⟨

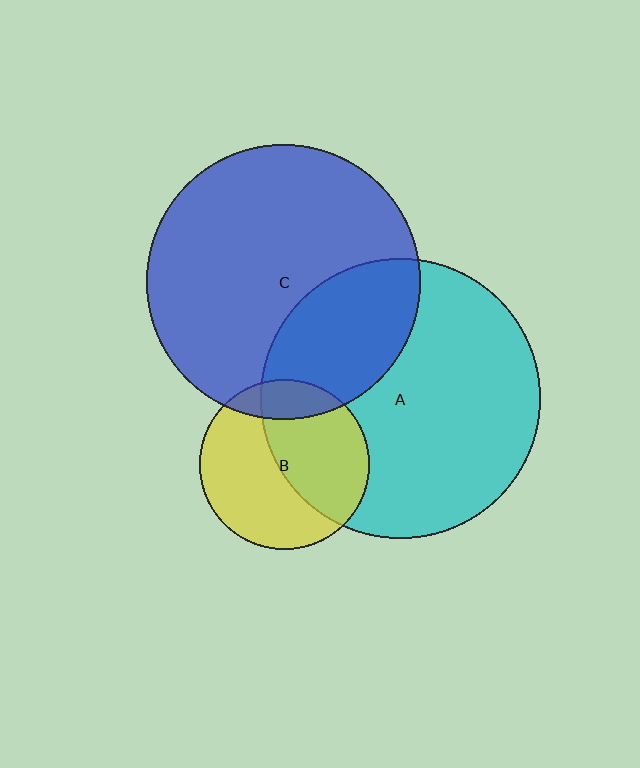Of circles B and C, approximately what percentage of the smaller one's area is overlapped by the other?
Approximately 15%.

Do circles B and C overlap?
Yes.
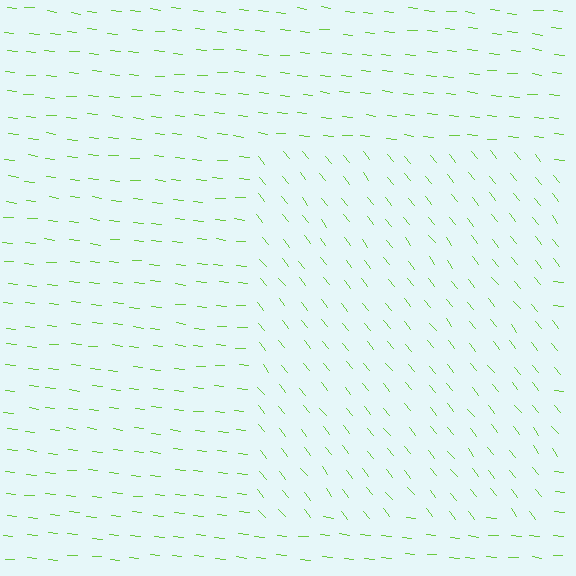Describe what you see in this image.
The image is filled with small lime line segments. A rectangle region in the image has lines oriented differently from the surrounding lines, creating a visible texture boundary.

⟩

(INSTRUCTIONS FOR THE TASK): From the material above, write out exactly the lines from the line with "Do circles B and C overlap?" through the closing line, inclusive, and no pictures.

(THE OUTPUT):
Do circles B and C overlap?
Yes.
Describe what you see in this image.
The image is filled with small lime line segments. A rectangle region in the image has lines oriented differently from the surrounding lines, creating a visible texture boundary.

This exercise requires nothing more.